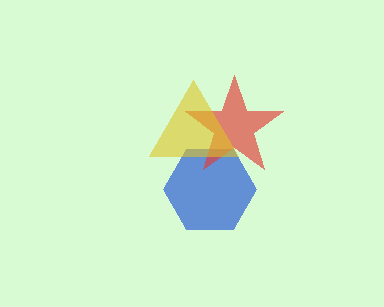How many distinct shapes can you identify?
There are 3 distinct shapes: a blue hexagon, a red star, a yellow triangle.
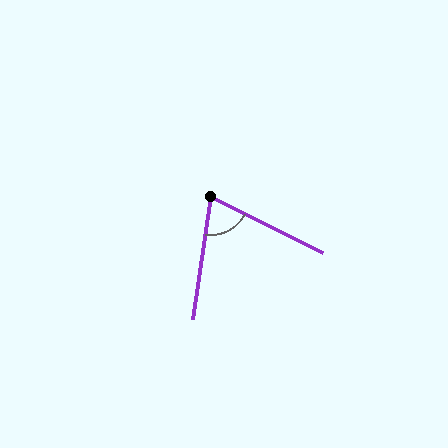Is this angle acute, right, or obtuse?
It is acute.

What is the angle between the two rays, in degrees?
Approximately 72 degrees.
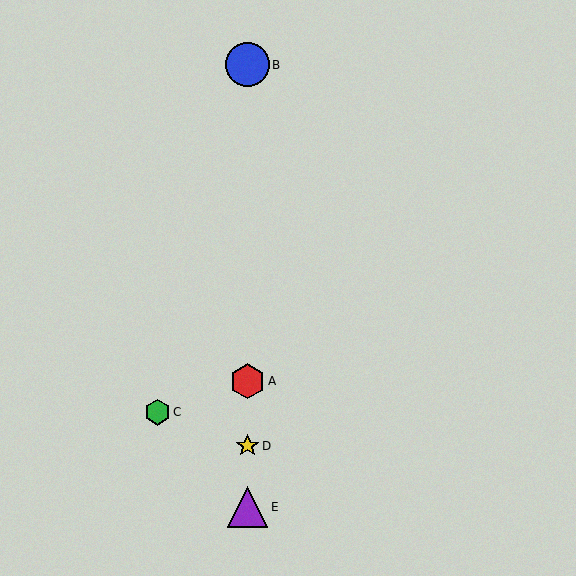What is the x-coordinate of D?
Object D is at x≈247.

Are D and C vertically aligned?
No, D is at x≈247 and C is at x≈158.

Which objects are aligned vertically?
Objects A, B, D, E are aligned vertically.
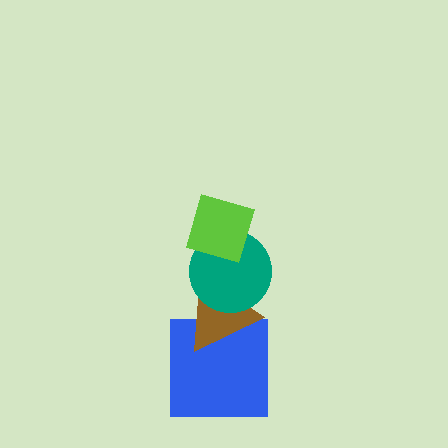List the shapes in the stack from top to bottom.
From top to bottom: the lime diamond, the teal circle, the brown triangle, the blue square.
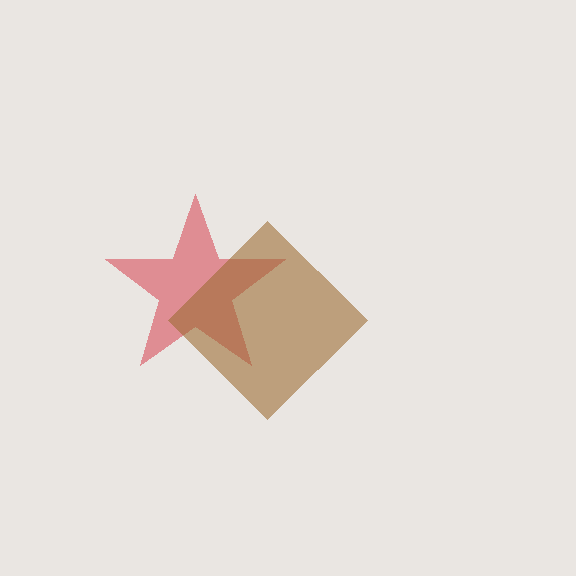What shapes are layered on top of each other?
The layered shapes are: a red star, a brown diamond.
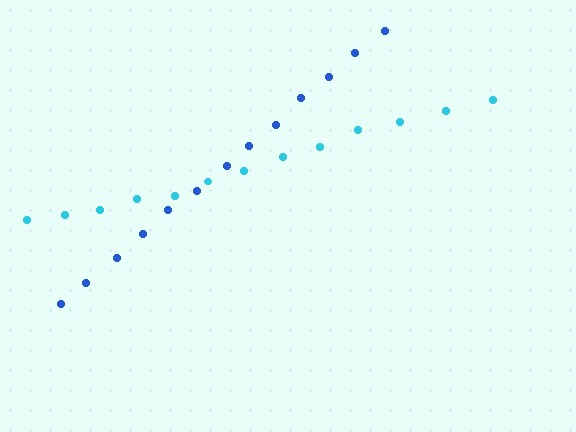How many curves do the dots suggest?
There are 2 distinct paths.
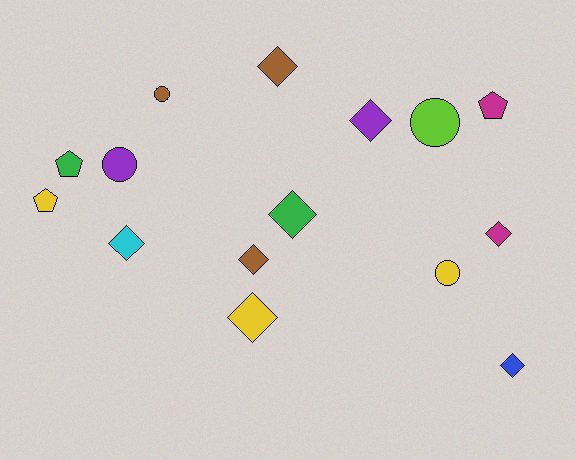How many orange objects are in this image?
There are no orange objects.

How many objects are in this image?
There are 15 objects.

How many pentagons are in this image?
There are 3 pentagons.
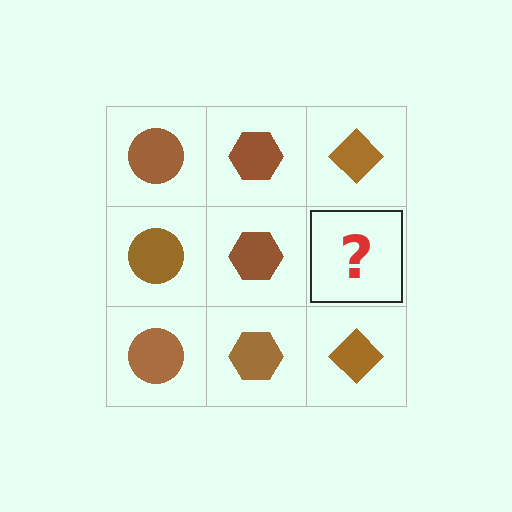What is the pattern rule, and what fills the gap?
The rule is that each column has a consistent shape. The gap should be filled with a brown diamond.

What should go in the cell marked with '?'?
The missing cell should contain a brown diamond.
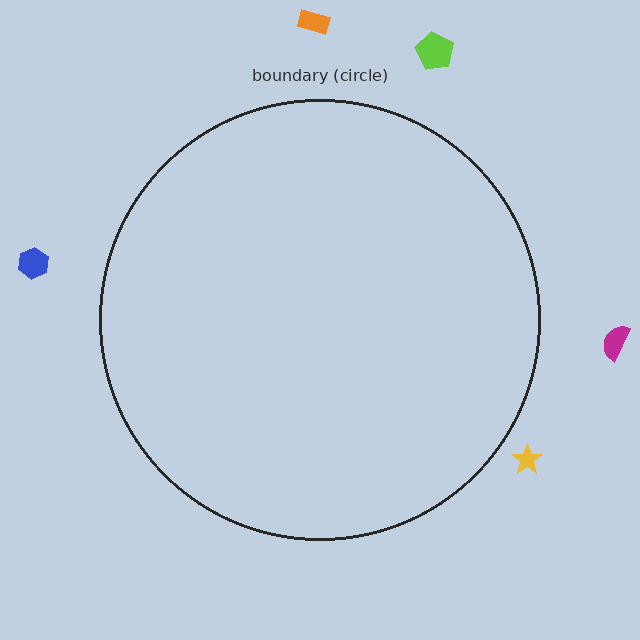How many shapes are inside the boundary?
0 inside, 5 outside.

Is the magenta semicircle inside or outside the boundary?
Outside.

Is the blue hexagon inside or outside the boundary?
Outside.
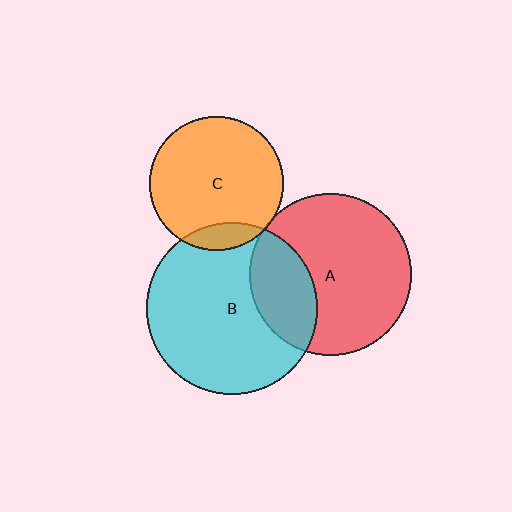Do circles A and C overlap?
Yes.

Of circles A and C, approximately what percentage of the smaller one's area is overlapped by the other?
Approximately 5%.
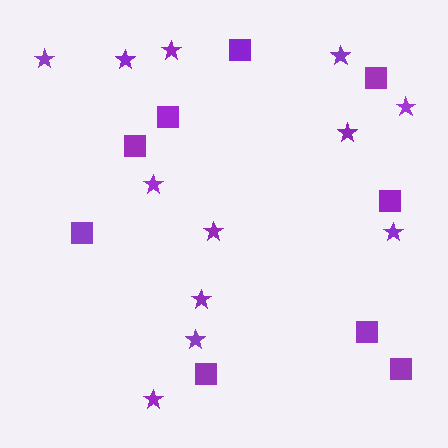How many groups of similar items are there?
There are 2 groups: one group of stars (12) and one group of squares (9).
..........
§ Written exercise: Make an exact copy of the data above, pictures excluded.

§ Reply to the exercise:
How many distinct shapes can you identify?
There are 3 distinct shapes: a blue hexagon, a red star, a yellow triangle.
Is this angle acute, right, or obtuse?
It is acute.

What is the angle between the two rays, in degrees?
Approximately 72 degrees.
What is the x-coordinate of D?
Object D is at x≈247.

Are D and C vertically aligned?
No, D is at x≈247 and C is at x≈158.

Which objects are aligned vertically?
Objects A, B, D, E are aligned vertically.
List the shapes in the stack from top to bottom.
From top to bottom: the lime diamond, the teal circle, the brown triangle, the blue square.
What shapes are layered on top of each other?
The layered shapes are: a red star, a brown diamond.
How many curves do the dots suggest?
There are 2 distinct paths.
How many orange objects are in this image?
There are no orange objects.

How many objects are in this image?
There are 15 objects.

How many pentagons are in this image?
There are 3 pentagons.
What is the pattern rule, and what fills the gap?
The rule is that each column has a consistent shape. The gap should be filled with a brown diamond.

What should go in the cell marked with '?'?
The missing cell should contain a brown diamond.
How many shapes are inside the boundary?
0 inside, 5 outside.

Is the magenta semicircle inside or outside the boundary?
Outside.

Is the blue hexagon inside or outside the boundary?
Outside.
Do circles A and C overlap?
Yes.

Of circles A and C, approximately what percentage of the smaller one's area is overlapped by the other?
Approximately 5%.
How many groups of similar items are there?
There are 2 groups: one group of stars (12) and one group of squares (9).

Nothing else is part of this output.